#### TASK TO COMPLETE:
Your task is to write out the lines from the line containing "What colors correspond to each cluster?" through the last line of the material, exactly.

++++++++

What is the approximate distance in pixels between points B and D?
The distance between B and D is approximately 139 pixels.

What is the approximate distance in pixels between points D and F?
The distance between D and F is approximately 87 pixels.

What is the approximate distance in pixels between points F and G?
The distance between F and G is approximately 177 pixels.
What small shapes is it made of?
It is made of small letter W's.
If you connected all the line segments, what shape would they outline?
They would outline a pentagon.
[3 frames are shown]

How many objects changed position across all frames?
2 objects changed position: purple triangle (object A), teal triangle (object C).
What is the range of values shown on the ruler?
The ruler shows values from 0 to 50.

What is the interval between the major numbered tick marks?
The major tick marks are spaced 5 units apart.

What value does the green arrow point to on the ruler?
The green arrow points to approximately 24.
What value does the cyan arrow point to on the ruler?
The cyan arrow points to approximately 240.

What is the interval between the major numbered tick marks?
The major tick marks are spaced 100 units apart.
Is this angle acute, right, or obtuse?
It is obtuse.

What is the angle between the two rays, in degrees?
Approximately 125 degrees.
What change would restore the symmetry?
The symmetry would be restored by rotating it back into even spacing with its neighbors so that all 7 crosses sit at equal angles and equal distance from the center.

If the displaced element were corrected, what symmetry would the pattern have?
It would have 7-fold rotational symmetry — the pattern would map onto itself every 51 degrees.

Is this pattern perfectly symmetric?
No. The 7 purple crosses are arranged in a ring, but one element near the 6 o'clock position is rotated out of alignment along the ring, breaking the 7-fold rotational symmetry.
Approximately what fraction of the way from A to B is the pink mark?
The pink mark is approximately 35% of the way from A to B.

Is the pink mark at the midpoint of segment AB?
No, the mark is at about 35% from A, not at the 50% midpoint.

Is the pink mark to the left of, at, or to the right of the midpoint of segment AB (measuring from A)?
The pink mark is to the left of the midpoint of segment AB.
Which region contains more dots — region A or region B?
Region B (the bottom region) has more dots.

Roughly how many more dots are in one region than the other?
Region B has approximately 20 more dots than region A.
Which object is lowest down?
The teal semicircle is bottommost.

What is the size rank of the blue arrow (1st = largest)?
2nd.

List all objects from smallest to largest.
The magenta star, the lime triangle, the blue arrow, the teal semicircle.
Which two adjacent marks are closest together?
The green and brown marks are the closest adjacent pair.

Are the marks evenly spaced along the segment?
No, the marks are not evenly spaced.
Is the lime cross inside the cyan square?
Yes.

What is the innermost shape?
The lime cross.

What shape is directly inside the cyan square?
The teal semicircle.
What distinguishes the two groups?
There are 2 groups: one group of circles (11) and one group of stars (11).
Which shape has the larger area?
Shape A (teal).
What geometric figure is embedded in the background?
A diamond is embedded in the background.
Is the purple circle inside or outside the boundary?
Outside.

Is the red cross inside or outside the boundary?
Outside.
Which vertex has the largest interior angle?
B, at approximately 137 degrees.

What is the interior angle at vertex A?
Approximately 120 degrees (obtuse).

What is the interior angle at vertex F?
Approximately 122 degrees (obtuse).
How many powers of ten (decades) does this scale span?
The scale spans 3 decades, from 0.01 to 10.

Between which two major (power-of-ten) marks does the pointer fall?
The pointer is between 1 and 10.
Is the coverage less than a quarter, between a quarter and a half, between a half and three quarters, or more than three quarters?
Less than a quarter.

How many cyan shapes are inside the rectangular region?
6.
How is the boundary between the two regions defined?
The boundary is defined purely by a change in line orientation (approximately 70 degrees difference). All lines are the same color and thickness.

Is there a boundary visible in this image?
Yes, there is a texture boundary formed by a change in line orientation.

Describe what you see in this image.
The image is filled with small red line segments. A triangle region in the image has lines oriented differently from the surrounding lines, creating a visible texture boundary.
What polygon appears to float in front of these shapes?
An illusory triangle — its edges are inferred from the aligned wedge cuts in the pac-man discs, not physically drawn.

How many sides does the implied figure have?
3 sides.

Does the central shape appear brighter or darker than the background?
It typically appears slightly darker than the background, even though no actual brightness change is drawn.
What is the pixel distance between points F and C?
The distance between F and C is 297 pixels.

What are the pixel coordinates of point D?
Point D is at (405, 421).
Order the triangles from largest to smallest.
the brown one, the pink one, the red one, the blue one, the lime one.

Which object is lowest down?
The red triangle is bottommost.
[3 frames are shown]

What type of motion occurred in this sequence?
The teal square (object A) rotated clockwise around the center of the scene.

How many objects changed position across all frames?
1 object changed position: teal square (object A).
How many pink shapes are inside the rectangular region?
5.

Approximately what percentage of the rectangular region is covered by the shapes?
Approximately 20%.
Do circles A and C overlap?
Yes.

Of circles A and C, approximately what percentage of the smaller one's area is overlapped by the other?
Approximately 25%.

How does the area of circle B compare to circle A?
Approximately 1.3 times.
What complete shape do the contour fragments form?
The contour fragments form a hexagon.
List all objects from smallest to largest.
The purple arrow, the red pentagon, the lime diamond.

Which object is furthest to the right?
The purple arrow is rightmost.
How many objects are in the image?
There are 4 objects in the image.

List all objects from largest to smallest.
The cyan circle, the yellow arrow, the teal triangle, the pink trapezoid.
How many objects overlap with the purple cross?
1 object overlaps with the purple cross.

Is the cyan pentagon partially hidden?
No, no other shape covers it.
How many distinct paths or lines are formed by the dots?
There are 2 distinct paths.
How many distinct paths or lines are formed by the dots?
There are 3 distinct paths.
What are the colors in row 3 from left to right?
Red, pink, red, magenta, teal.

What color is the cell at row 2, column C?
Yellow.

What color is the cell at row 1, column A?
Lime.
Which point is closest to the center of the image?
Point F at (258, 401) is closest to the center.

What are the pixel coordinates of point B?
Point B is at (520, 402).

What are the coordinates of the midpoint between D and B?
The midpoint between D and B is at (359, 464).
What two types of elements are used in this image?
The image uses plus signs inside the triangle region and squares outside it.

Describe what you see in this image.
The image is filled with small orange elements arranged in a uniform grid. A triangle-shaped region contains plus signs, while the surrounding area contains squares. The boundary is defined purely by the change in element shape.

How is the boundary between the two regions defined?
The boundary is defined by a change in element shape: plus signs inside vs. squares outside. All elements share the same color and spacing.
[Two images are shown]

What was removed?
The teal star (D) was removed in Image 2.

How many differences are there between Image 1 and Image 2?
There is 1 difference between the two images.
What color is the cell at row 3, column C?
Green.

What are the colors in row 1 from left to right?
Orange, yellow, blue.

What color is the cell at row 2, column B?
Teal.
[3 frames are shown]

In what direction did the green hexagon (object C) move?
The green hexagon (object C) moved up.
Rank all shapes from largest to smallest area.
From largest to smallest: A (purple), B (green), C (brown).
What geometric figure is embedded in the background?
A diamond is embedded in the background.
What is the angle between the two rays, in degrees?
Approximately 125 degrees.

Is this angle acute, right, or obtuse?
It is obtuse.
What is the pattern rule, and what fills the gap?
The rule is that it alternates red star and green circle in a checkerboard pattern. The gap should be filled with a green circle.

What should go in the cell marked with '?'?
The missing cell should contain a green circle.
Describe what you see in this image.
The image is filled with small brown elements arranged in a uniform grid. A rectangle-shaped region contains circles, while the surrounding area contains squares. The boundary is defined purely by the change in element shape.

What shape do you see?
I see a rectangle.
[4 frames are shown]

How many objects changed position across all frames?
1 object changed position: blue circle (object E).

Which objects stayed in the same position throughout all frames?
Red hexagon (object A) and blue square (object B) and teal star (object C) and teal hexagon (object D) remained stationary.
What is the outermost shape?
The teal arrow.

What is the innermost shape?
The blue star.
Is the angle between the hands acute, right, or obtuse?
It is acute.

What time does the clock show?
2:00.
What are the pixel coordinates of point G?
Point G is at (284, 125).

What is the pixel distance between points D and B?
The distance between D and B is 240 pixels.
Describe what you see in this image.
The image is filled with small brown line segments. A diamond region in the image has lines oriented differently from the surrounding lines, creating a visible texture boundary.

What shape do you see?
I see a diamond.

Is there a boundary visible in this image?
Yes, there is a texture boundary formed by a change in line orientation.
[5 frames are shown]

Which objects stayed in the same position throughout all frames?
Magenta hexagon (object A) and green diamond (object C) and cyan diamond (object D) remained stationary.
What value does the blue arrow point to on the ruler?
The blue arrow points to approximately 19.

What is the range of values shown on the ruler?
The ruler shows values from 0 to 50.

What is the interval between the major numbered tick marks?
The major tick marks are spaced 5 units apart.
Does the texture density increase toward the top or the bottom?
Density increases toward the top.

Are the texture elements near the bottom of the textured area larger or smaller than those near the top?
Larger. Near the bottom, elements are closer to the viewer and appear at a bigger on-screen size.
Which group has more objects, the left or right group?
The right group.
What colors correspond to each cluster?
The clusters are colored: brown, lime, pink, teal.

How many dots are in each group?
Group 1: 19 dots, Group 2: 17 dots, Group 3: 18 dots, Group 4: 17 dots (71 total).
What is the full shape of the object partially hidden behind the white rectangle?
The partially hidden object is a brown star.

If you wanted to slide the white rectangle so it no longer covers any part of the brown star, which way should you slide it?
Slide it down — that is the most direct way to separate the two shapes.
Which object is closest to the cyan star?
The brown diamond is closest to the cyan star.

++++++++

#### THE RESULT:
What colors correspond to each cluster?
The clusters are colored: brown, lime, pink, teal.

How many dots are in each group?
Group 1: 19 dots, Group 2: 17 dots, Group 3: 18 dots, Group 4: 17 dots (71 total).
What is the full shape of the object partially hidden behind the white rectangle?
The partially hidden object is a brown star.

If you wanted to slide the white rectangle so it no longer covers any part of the brown star, which way should you slide it?
Slide it down — that is the most direct way to separate the two shapes.
Which object is closest to the cyan star?
The brown diamond is closest to the cyan star.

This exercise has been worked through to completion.